====== GIVEN DATA

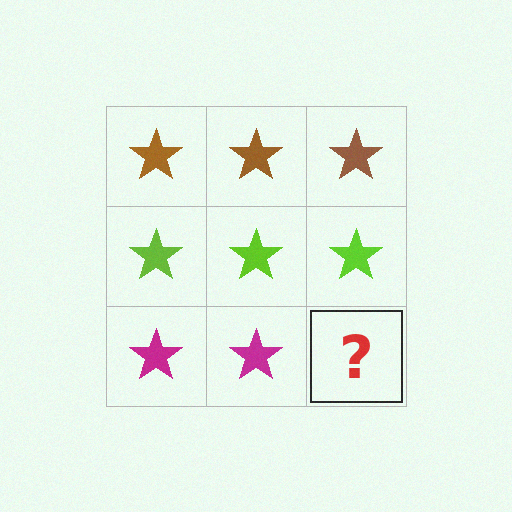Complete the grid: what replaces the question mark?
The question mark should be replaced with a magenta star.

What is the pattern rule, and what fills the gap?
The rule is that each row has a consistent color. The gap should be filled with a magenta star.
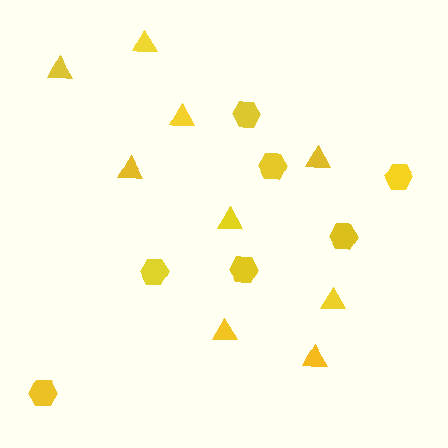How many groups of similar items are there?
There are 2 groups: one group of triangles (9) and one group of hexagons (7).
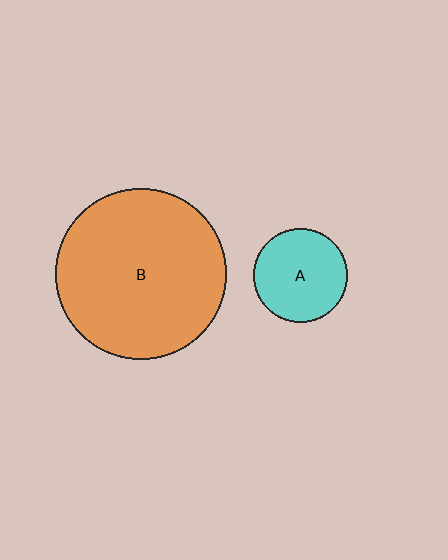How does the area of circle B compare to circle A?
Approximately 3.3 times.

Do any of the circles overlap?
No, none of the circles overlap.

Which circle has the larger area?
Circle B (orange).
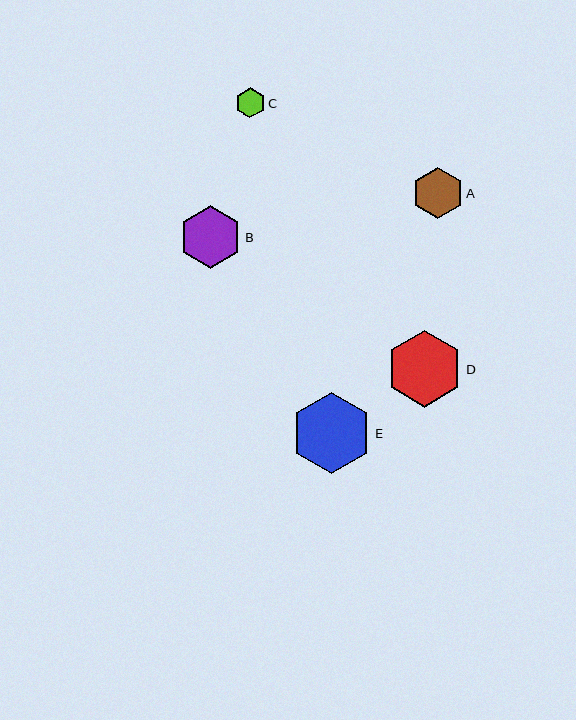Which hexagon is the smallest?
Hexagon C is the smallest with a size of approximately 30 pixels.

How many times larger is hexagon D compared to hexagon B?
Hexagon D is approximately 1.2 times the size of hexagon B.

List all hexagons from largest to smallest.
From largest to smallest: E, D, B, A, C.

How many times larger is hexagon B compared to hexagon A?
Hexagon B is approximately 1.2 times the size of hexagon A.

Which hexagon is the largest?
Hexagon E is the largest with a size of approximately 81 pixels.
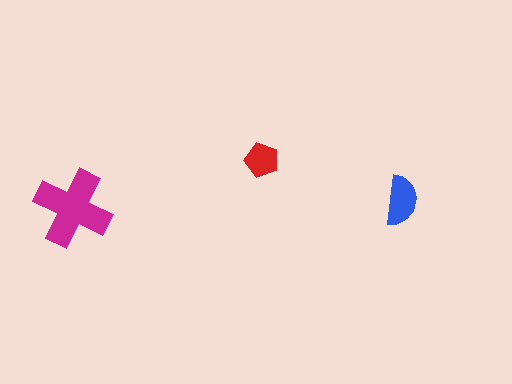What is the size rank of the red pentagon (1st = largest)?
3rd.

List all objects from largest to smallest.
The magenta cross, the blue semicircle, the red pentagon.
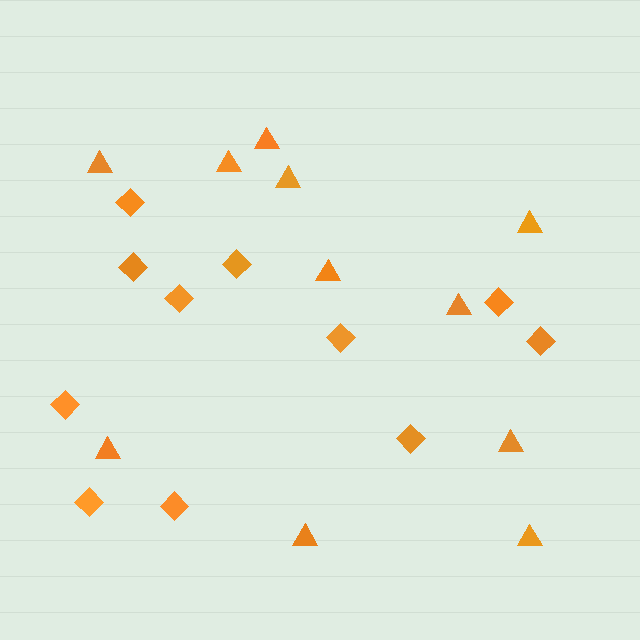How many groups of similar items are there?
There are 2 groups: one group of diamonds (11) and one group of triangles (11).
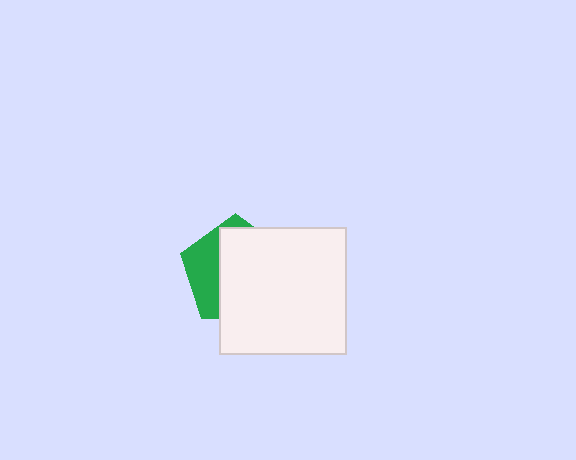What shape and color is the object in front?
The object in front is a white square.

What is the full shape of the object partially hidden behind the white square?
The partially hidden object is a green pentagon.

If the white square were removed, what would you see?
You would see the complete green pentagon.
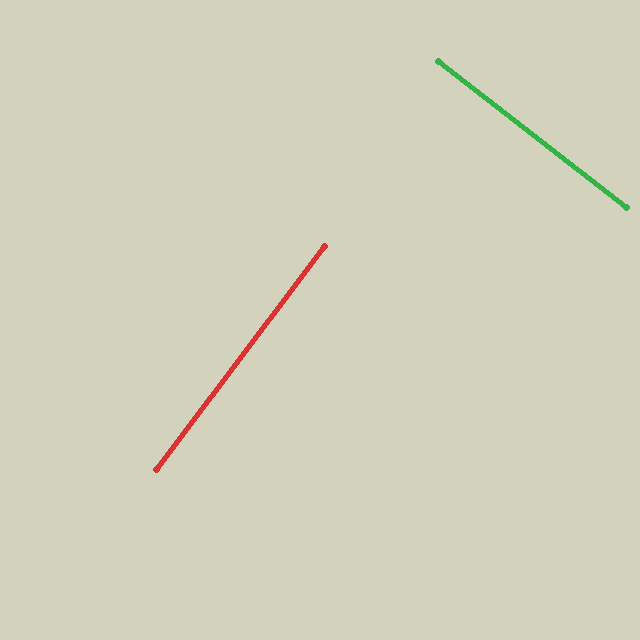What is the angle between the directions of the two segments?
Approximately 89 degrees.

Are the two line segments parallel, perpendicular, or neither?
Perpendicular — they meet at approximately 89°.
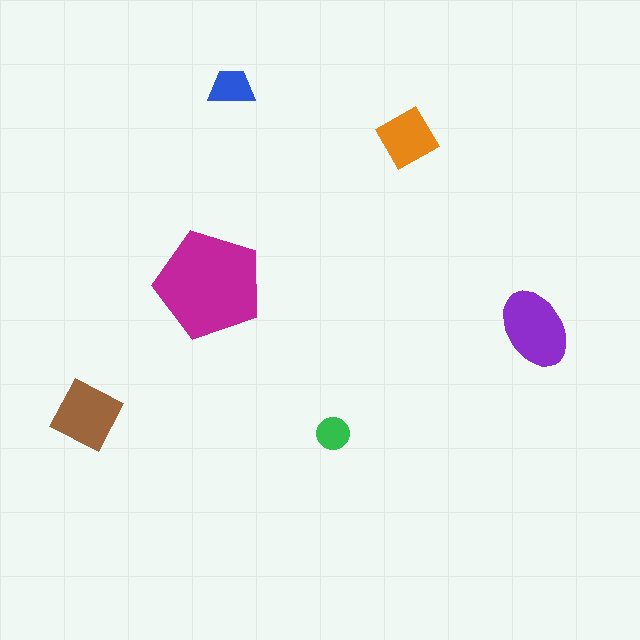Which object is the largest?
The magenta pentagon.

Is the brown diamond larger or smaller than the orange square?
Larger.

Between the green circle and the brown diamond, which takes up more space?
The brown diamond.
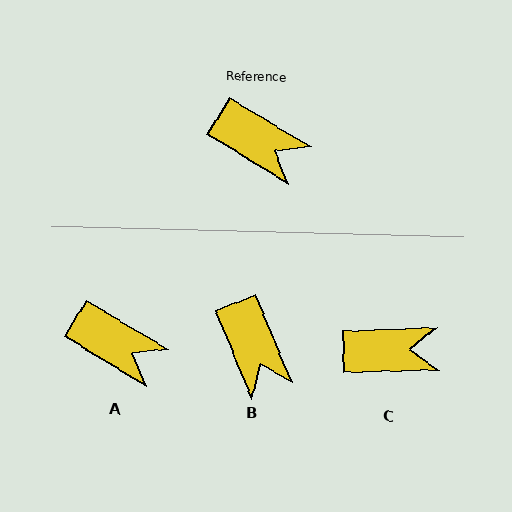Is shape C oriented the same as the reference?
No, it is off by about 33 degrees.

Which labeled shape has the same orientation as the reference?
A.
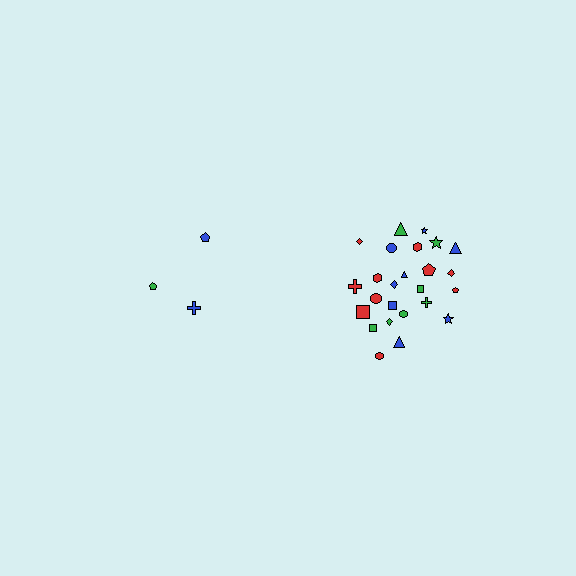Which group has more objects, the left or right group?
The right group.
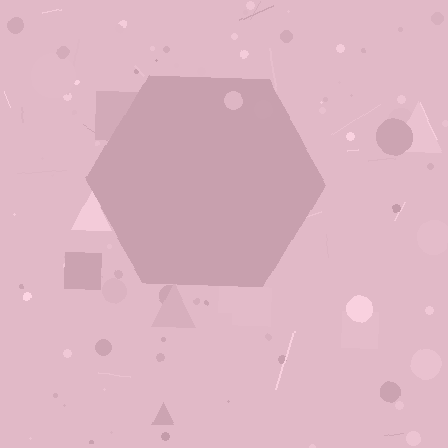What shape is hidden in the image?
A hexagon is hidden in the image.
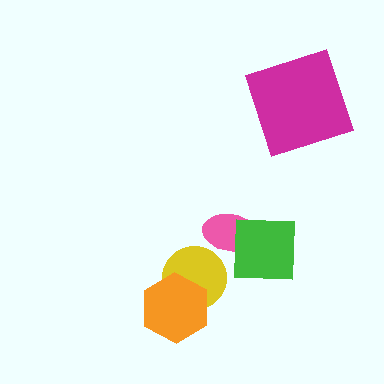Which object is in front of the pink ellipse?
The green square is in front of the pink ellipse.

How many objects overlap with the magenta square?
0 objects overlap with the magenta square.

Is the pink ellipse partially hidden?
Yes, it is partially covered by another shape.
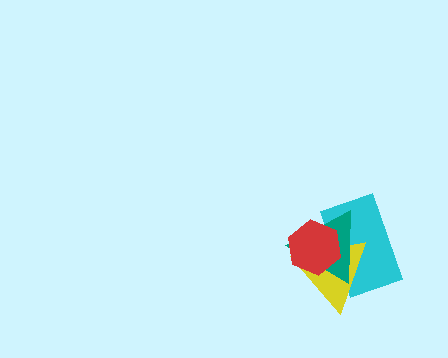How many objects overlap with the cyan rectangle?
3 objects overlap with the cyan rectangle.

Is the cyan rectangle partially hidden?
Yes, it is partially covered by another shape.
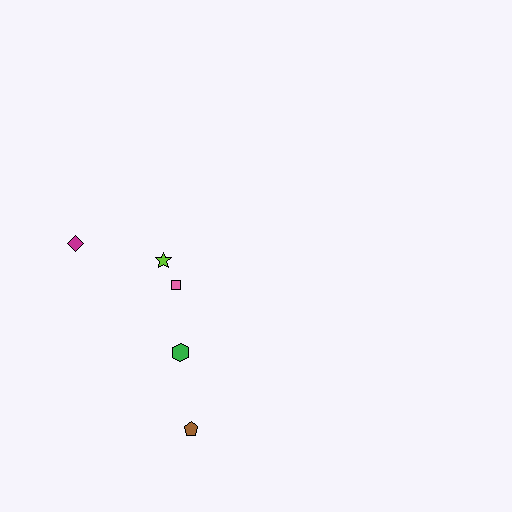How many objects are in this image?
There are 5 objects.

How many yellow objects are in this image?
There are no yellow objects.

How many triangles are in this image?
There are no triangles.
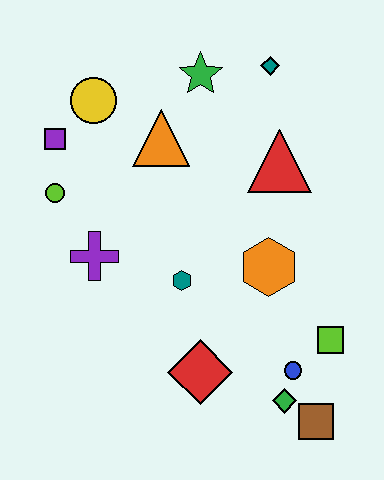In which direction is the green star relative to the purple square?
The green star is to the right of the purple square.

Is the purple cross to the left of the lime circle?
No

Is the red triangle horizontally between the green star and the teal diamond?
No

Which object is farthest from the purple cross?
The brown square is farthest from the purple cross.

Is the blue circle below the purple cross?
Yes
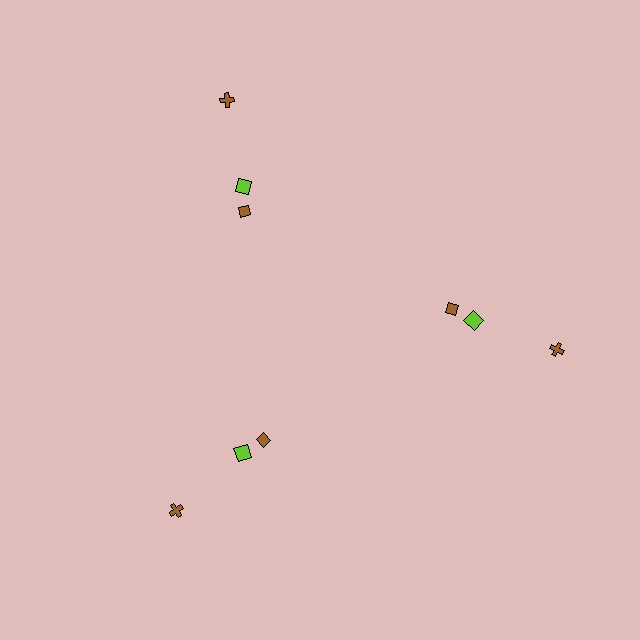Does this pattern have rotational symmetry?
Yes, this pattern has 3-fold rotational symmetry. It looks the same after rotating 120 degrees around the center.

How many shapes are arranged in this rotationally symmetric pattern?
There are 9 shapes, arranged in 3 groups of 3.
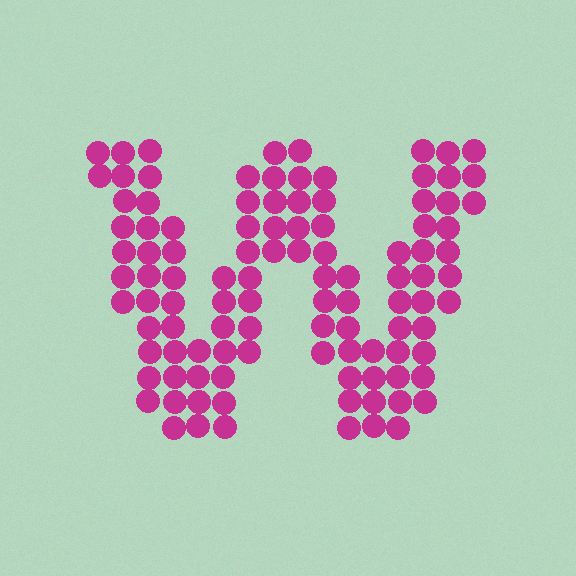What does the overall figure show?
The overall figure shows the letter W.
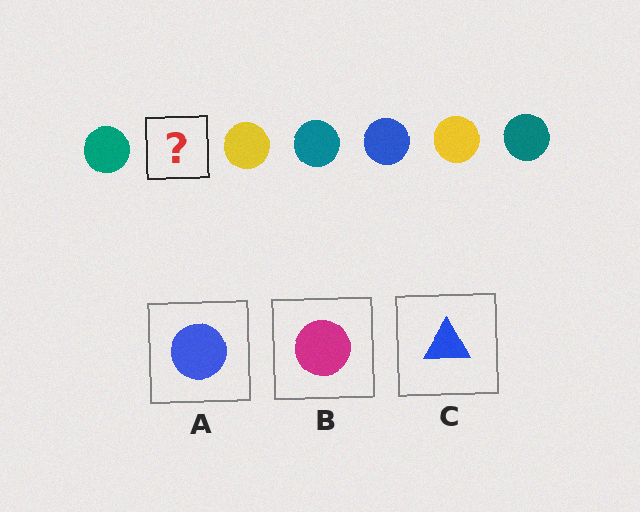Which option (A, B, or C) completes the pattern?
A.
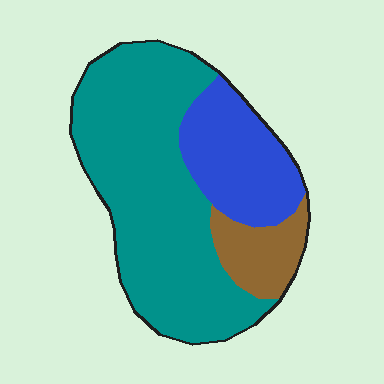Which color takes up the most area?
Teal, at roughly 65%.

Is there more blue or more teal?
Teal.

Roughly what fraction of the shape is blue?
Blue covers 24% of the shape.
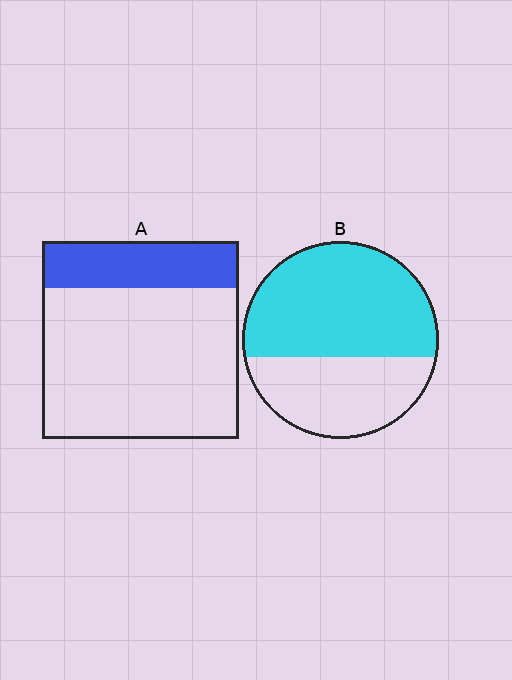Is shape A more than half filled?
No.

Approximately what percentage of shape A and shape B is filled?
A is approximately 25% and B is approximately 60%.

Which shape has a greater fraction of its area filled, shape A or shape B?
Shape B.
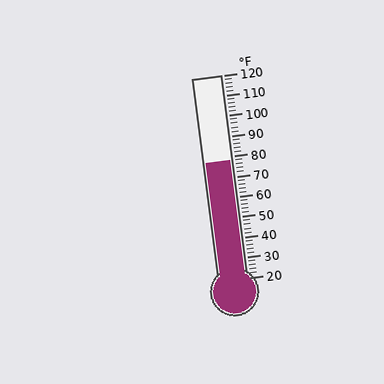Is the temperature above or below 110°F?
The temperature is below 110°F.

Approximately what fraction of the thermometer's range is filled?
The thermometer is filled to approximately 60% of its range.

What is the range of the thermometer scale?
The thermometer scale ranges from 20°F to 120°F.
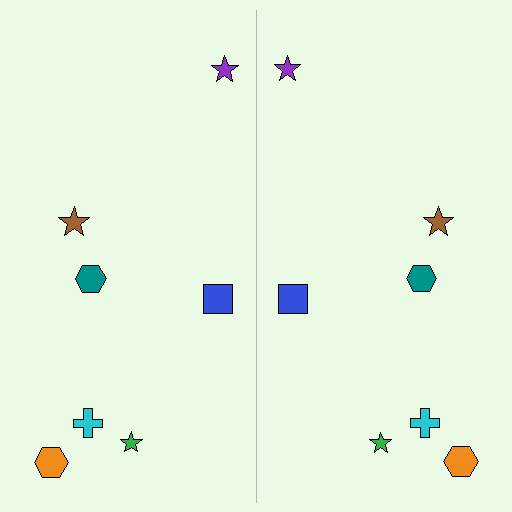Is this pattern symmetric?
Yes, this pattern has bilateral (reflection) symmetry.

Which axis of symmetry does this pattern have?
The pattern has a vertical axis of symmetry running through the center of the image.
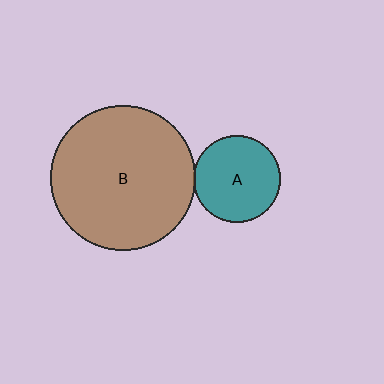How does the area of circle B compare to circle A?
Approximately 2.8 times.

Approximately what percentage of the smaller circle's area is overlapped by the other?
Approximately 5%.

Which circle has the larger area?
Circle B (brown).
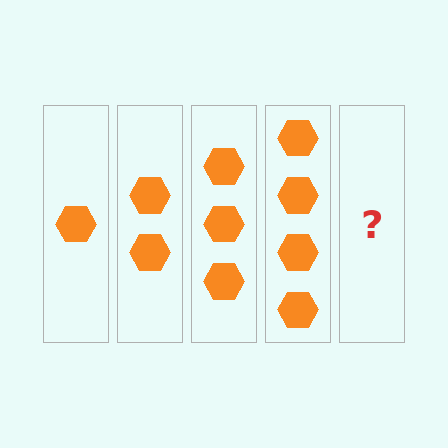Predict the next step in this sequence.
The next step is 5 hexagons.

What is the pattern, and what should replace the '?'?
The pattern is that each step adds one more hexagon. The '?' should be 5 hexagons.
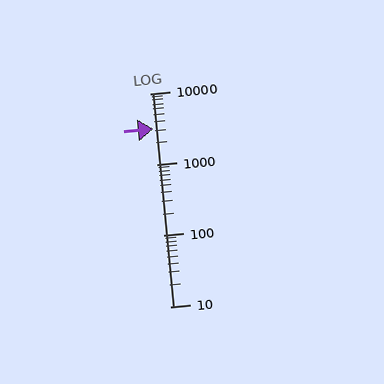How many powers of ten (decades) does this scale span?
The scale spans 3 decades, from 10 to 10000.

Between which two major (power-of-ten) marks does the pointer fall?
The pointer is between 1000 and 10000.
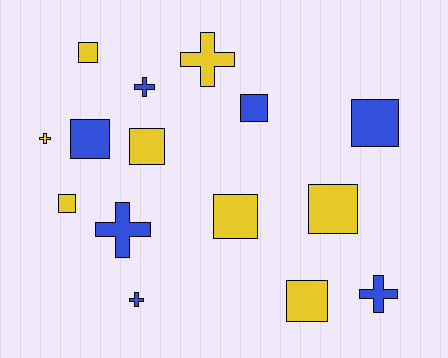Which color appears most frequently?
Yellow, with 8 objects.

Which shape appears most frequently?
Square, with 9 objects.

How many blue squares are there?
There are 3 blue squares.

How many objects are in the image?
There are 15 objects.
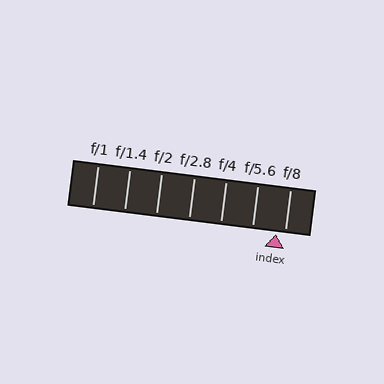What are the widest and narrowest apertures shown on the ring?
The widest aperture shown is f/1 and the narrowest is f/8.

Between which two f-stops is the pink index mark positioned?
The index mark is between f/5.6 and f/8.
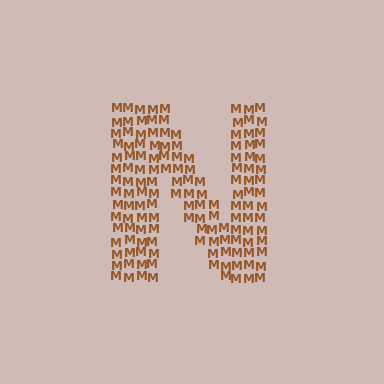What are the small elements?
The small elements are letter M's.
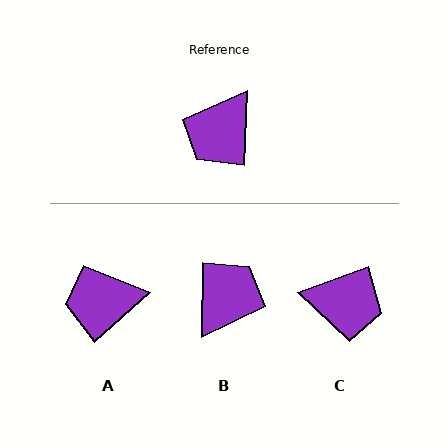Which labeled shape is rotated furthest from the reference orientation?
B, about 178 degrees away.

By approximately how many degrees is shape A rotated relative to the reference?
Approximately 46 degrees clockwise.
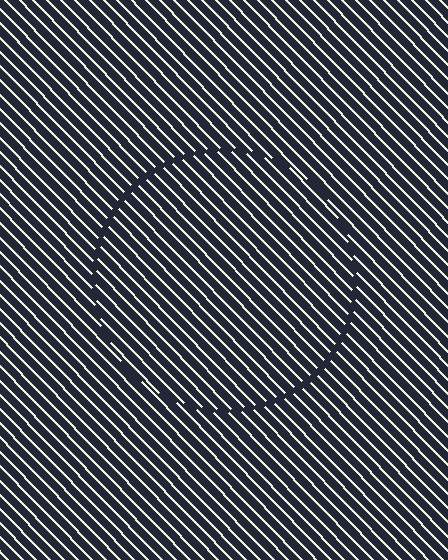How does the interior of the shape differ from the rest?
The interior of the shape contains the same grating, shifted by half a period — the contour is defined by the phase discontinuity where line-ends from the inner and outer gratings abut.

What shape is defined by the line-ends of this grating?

============

## [TASK]
Using the records above, extract exactly and only the lines from the one with "What is the range of the thermometer scale?" through the final line, inclusive, leaving out pictures.

## [REPLY TO THE TASK]
What is the range of the thermometer scale?
The thermometer scale ranges from 20°F to 120°F.
Is this pattern symmetric?
Yes, this pattern has bilateral (reflection) symmetry.

Which axis of symmetry does this pattern have?
The pattern has a vertical axis of symmetry running through the center of the image.
How does the area of circle B compare to circle A?
Approximately 2.8 times.

Approximately what percentage of the smaller circle's area is overlapped by the other?
Approximately 5%.

Which circle has the larger area?
Circle B (brown).
Predict the next step in this sequence.
The next step is 5 hexagons.

What is the pattern, and what should replace the '?'?
The pattern is that each step adds one more hexagon. The '?' should be 5 hexagons.
How many powers of ten (decades) does this scale span?
The scale spans 3 decades, from 10 to 10000.

Between which two major (power-of-ten) marks does the pointer fall?
The pointer is between 1000 and 10000.
Which color appears most frequently?
Yellow, with 8 objects.

Which shape appears most frequently?
Square, with 9 objects.

How many blue squares are there?
There are 3 blue squares.

How many objects are in the image?
There are 15 objects.
What are the widest and narrowest apertures shown on the ring?
The widest aperture shown is f/1 and the narrowest is f/8.

Between which two f-stops is the pink index mark positioned?
The index mark is between f/5.6 and f/8.
What are the small elements?
The small elements are letter M's.
Which labeled shape is rotated furthest from the reference orientation?
B, about 178 degrees away.

By approximately how many degrees is shape A rotated relative to the reference?
Approximately 46 degrees clockwise.
How does the interior of the shape differ from the rest?
The interior of the shape contains the same grating, shifted by half a period — the contour is defined by the phase discontinuity where line-ends from the inner and outer gratings abut.

What shape is defined by the line-ends of this grating?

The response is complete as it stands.